» DATASET RECORDS:

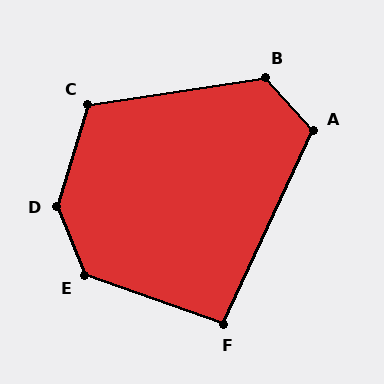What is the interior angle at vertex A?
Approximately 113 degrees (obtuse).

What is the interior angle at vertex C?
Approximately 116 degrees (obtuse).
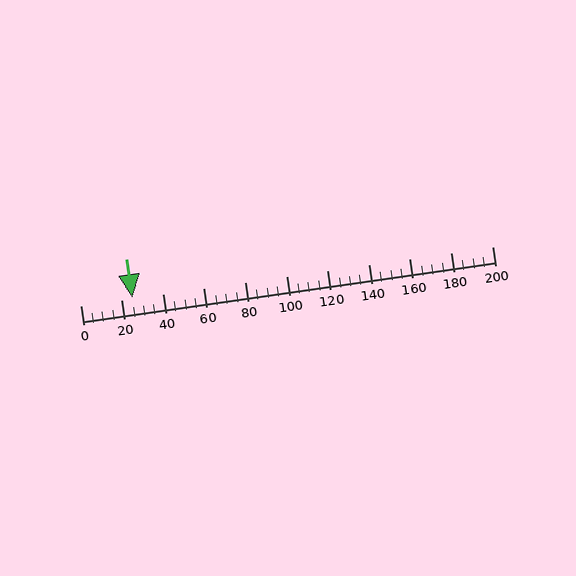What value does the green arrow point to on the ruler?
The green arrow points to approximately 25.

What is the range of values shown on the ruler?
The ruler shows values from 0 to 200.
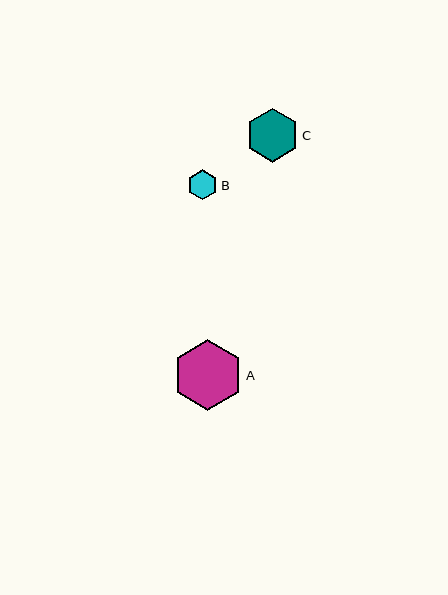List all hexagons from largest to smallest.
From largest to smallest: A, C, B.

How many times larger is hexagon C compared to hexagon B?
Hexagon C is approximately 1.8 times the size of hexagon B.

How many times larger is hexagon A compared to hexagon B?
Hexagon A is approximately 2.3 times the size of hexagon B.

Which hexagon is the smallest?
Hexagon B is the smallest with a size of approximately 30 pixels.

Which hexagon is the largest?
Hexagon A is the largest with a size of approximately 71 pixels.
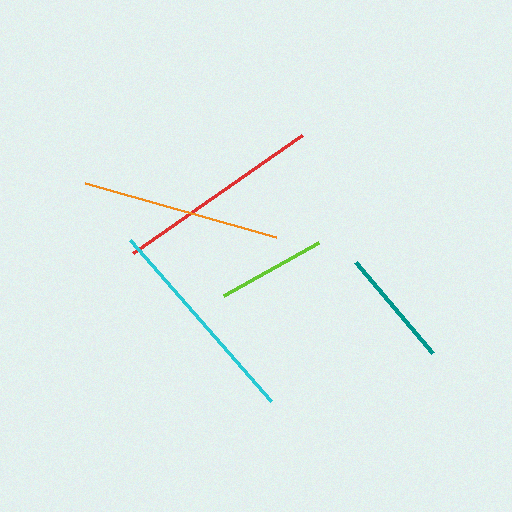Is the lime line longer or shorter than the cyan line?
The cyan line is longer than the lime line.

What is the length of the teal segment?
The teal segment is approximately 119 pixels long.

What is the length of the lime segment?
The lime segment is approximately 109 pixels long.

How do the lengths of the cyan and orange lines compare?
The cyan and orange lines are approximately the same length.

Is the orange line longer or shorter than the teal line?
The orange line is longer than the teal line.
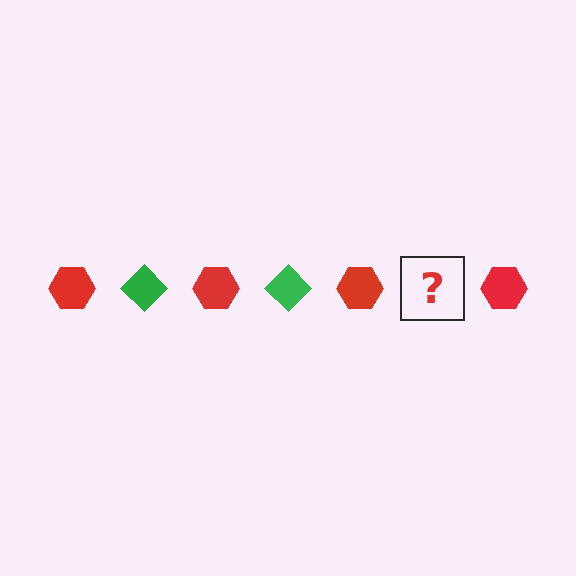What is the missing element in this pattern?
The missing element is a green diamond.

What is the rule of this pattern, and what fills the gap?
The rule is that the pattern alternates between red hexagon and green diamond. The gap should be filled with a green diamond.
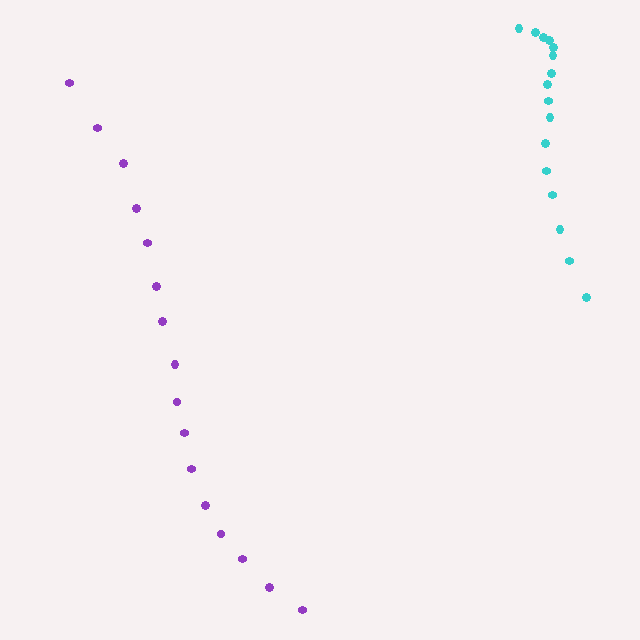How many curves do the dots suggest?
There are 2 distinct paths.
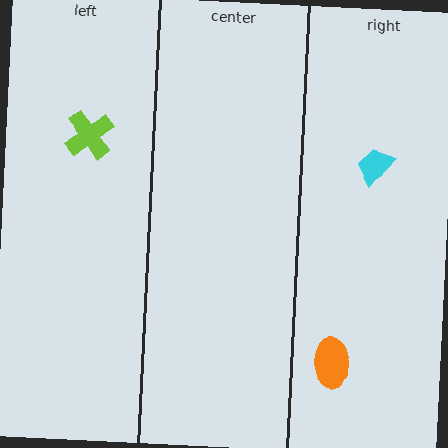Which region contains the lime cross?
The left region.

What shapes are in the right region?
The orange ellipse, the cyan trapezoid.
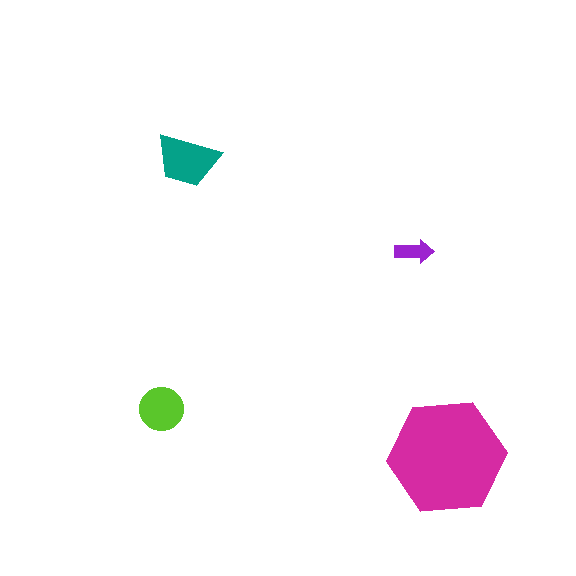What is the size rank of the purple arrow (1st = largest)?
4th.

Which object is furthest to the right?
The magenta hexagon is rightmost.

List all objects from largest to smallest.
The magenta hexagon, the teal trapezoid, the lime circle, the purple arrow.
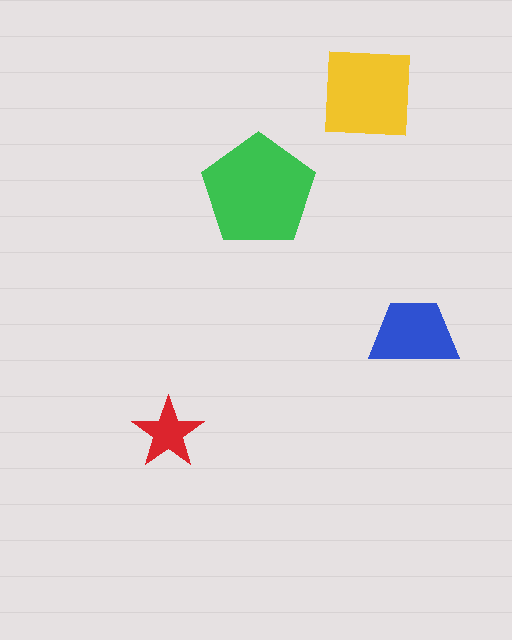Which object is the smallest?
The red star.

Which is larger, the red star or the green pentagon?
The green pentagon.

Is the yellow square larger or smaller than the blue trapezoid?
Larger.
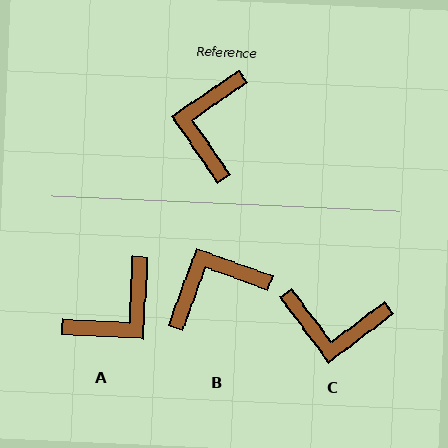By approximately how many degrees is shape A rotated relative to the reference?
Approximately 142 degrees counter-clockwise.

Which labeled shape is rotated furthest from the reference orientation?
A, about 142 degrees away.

...

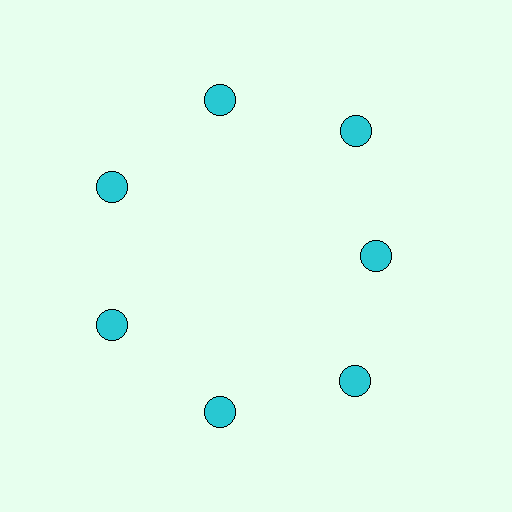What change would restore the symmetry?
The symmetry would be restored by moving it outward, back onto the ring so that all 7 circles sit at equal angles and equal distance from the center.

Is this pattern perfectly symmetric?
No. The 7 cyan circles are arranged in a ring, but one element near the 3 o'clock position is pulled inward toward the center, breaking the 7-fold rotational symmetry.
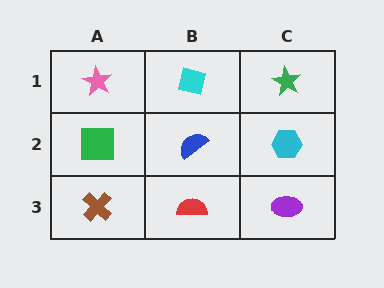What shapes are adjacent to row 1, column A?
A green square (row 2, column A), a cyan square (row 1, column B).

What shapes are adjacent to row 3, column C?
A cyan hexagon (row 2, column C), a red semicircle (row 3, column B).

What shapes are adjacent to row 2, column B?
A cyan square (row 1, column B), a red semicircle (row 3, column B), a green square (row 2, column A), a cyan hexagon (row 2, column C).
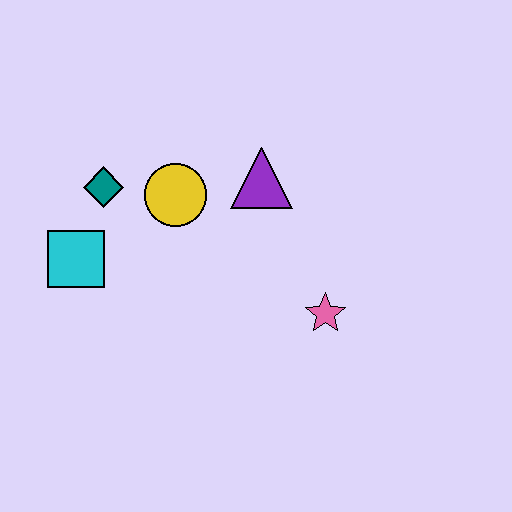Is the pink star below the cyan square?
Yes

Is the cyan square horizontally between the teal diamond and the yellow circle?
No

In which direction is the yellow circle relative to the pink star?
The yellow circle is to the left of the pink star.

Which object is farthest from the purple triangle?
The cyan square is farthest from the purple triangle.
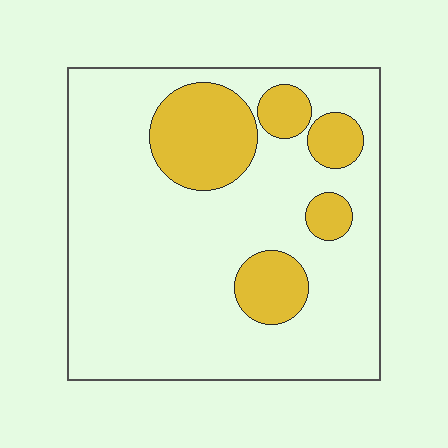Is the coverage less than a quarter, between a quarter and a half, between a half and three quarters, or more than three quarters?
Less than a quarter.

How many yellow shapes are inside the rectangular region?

==

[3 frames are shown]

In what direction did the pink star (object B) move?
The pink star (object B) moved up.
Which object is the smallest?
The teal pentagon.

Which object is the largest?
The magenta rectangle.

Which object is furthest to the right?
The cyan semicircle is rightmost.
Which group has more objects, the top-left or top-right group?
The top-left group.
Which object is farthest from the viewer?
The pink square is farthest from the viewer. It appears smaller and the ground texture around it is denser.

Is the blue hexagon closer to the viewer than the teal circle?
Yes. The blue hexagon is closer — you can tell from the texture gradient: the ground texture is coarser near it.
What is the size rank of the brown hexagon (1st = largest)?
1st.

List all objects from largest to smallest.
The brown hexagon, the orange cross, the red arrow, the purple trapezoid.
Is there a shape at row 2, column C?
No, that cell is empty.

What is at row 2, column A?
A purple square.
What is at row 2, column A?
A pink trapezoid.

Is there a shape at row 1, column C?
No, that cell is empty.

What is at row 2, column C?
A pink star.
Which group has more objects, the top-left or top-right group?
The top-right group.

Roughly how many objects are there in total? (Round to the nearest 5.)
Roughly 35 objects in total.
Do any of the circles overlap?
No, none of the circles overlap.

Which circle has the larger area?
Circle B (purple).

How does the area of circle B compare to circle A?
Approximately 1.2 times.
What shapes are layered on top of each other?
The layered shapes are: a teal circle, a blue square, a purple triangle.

» PROBLEM TO SOLVE:
What lines above run from the one with "What shapes are adjacent to row 1, column A?" to the one with "How many yellow"? Give them again exactly, ends included, and leave the pictures out.

» EXERCISE SOLUTION:
What shapes are adjacent to row 1, column A?
A green square (row 2, column A), a cyan square (row 1, column B).

What shapes are adjacent to row 3, column C?
A cyan hexagon (row 2, column C), a red semicircle (row 3, column B).

What shapes are adjacent to row 2, column B?
A cyan square (row 1, column B), a red semicircle (row 3, column B), a green square (row 2, column A), a cyan hexagon (row 2, column C).
Is the pink star below the cyan square?
Yes

Is the cyan square horizontally between the teal diamond and the yellow circle?
No

In which direction is the yellow circle relative to the pink star?
The yellow circle is to the left of the pink star.

Which object is farthest from the purple triangle?
The cyan square is farthest from the purple triangle.
Is the coverage less than a quarter, between a quarter and a half, between a half and three quarters, or more than three quarters?
Less than a quarter.

How many yellow shapes are inside the rectangular region?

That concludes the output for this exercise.